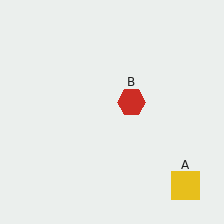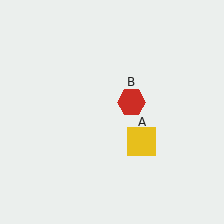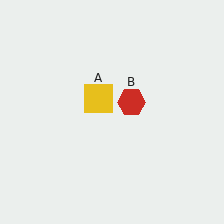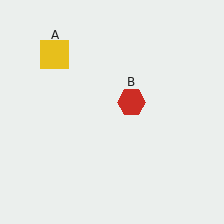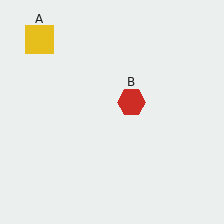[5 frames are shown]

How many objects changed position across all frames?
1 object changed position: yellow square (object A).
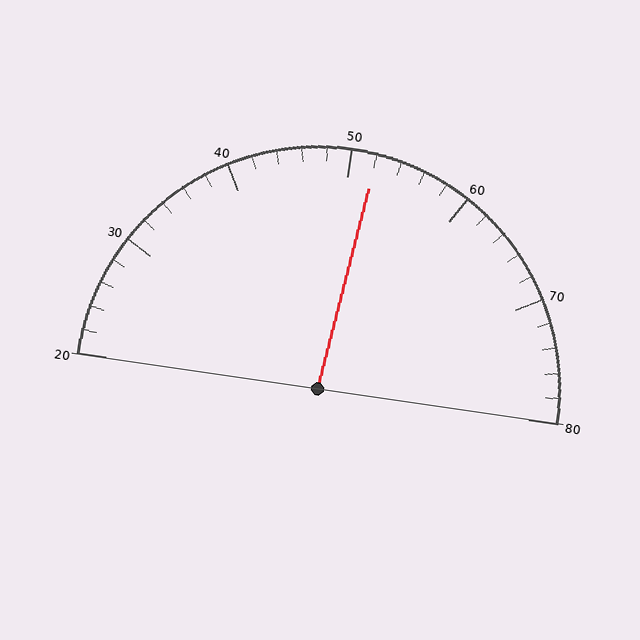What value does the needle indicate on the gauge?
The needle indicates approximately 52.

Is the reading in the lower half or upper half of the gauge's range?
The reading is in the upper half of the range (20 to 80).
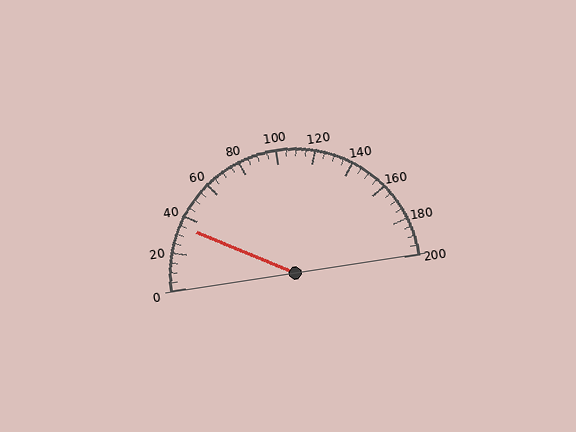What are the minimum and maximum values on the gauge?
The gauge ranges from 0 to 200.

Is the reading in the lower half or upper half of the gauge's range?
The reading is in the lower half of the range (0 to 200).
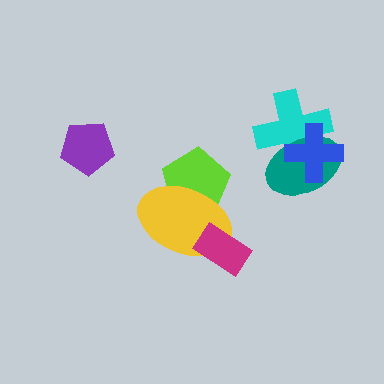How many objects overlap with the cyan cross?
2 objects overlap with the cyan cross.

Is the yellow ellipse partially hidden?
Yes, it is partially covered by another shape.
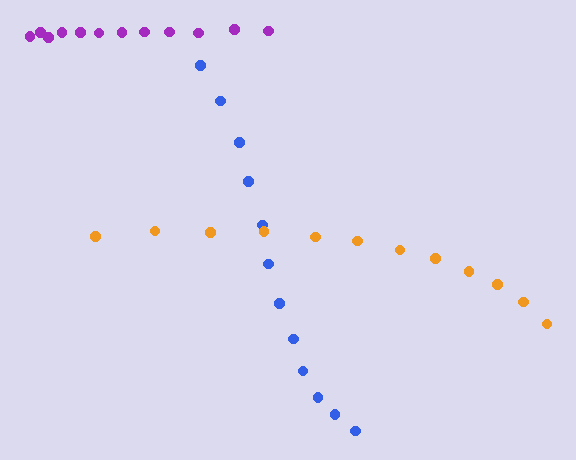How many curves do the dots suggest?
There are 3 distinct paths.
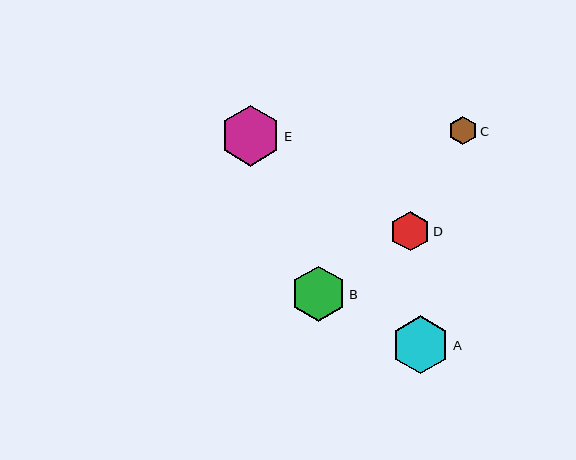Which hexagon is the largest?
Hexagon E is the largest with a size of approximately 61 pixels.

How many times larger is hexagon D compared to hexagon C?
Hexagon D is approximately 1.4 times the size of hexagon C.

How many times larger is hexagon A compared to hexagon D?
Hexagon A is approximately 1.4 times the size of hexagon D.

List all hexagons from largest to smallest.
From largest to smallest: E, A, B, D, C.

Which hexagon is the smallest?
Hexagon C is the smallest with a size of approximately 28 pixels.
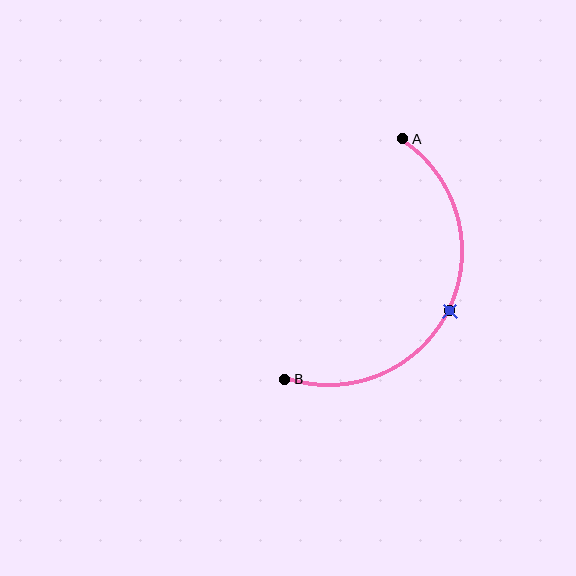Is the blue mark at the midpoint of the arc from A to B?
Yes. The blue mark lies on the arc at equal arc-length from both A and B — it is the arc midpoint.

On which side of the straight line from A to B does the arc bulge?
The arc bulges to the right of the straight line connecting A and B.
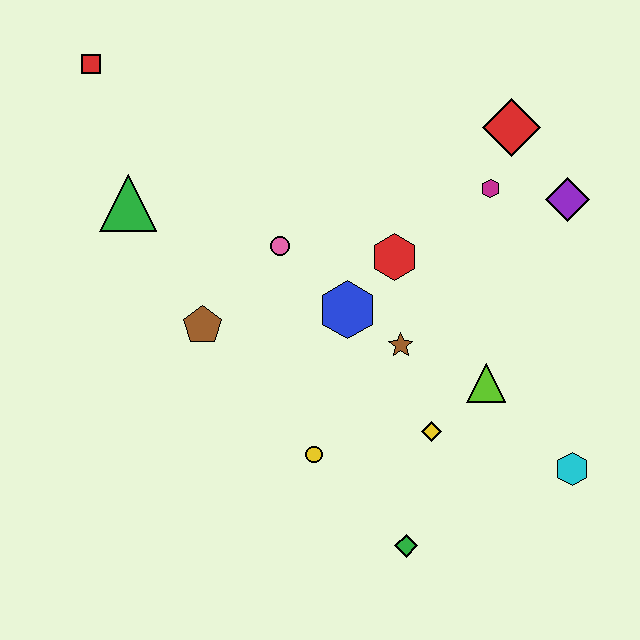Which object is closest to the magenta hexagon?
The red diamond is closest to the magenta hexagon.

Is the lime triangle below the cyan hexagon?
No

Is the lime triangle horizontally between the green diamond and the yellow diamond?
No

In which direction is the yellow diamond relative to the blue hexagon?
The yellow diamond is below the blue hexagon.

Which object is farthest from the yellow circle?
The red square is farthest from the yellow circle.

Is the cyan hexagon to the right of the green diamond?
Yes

+--

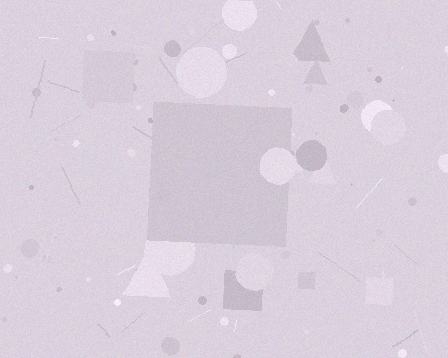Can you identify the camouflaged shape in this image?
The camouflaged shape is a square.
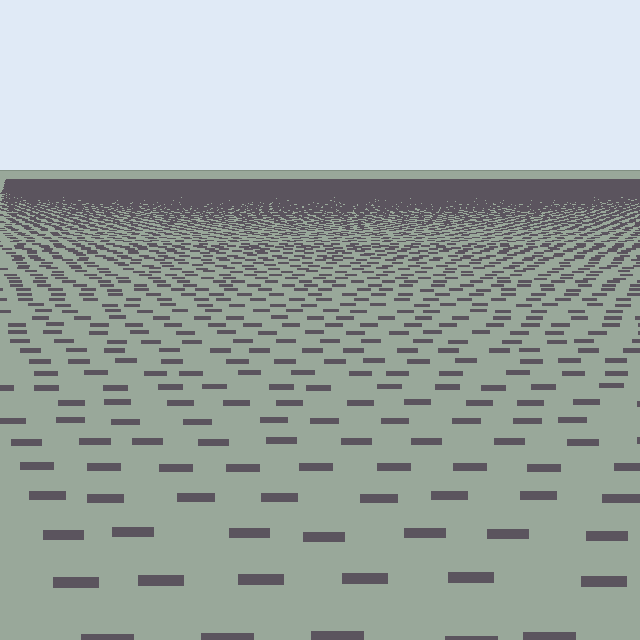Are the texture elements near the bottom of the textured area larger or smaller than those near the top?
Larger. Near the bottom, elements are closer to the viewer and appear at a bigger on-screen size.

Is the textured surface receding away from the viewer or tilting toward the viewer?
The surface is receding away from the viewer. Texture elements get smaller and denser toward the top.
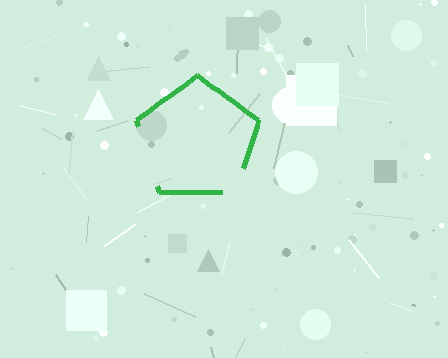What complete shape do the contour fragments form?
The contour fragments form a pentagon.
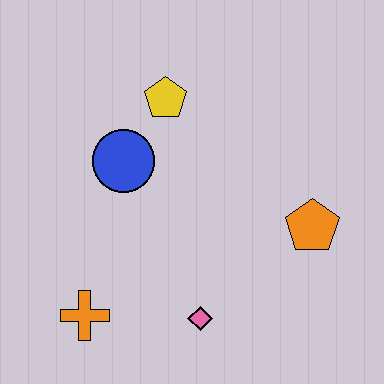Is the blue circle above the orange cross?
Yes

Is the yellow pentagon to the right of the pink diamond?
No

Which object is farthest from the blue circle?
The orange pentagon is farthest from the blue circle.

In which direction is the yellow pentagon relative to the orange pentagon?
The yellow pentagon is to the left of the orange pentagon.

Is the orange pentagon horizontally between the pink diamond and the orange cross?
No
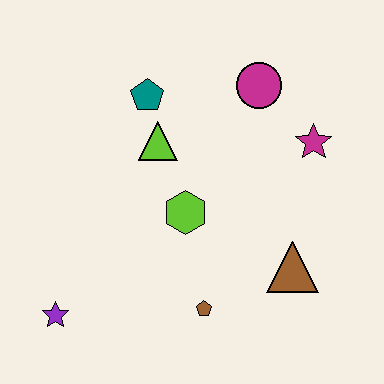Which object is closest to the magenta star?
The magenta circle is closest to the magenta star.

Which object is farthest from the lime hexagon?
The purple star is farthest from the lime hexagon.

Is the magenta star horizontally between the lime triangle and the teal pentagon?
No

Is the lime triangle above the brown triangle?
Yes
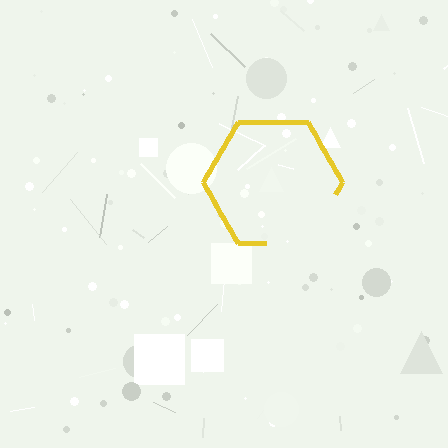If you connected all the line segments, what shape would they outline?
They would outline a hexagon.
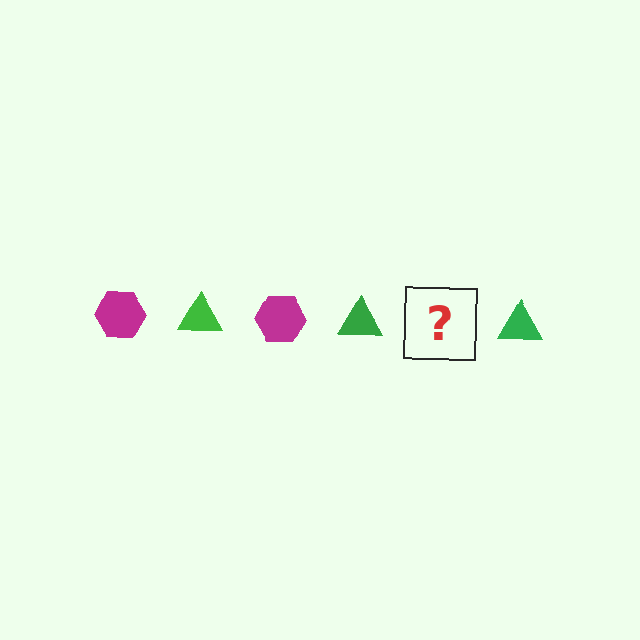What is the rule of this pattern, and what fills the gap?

+--

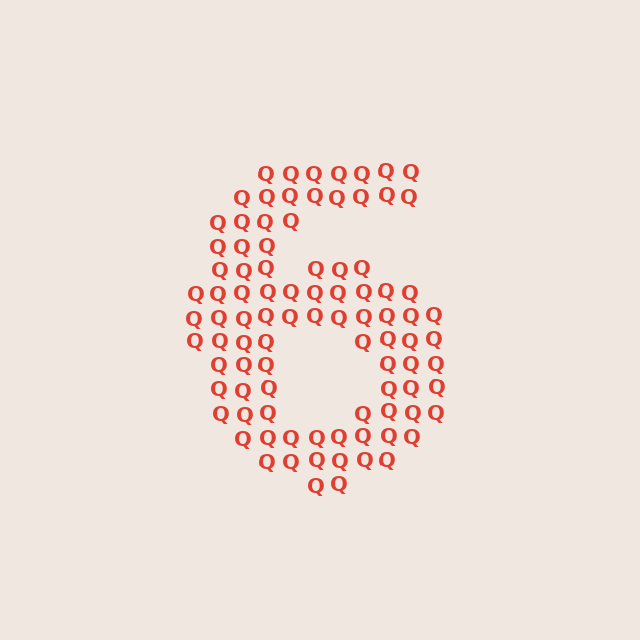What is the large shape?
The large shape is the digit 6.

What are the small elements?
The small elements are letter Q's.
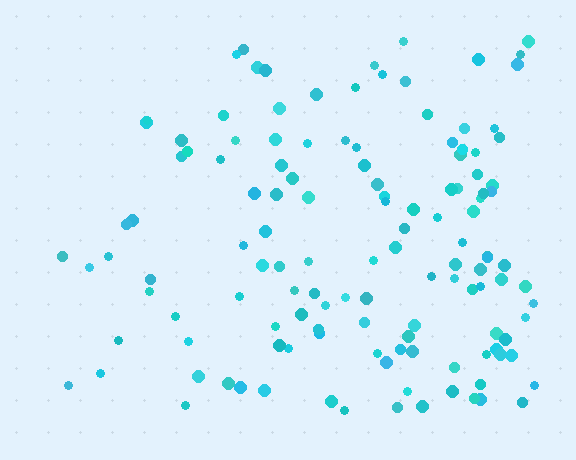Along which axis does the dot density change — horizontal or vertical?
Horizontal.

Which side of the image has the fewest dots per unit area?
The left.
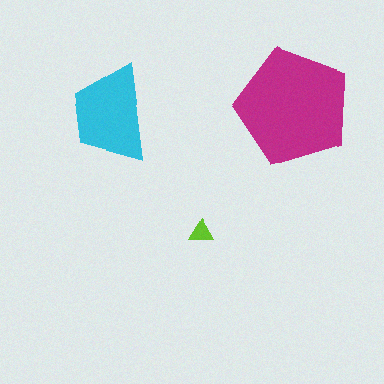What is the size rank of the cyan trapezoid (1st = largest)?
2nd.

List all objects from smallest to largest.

+--

▶ _GOAL_
From the records above, copy exactly the lines starting at the one with "Can you identify" and ending at the one with "What is the rule", and no others. Pictures stay out.

▶ _PROBLEM SOLUTION_
Can you identify the camouflaged shape in this image?
The camouflaged shape is a square.
Are the texture elements near the bottom of the textured area larger or smaller than those near the top?
Larger. Near the bottom, elements are closer to the viewer and appear at a bigger on-screen size.

Is the textured surface receding away from the viewer or tilting toward the viewer?
The surface is receding away from the viewer. Texture elements get smaller and denser toward the top.
What complete shape do the contour fragments form?
The contour fragments form a pentagon.
Is the blue circle above the orange cross?
Yes

Is the yellow pentagon to the right of the pink diamond?
No

Which object is farthest from the blue circle?
The orange pentagon is farthest from the blue circle.

In which direction is the yellow pentagon relative to the orange pentagon?
The yellow pentagon is to the left of the orange pentagon.

Is the orange pentagon horizontally between the pink diamond and the orange cross?
No
Which object is closest to the magenta star?
The magenta circle is closest to the magenta star.

Which object is farthest from the lime hexagon?
The purple star is farthest from the lime hexagon.

Is the magenta star horizontally between the lime triangle and the teal pentagon?
No

Is the lime triangle above the brown triangle?
Yes
If you connected all the line segments, what shape would they outline?
They would outline a hexagon.
What is the rule of this pattern, and what fills the gap?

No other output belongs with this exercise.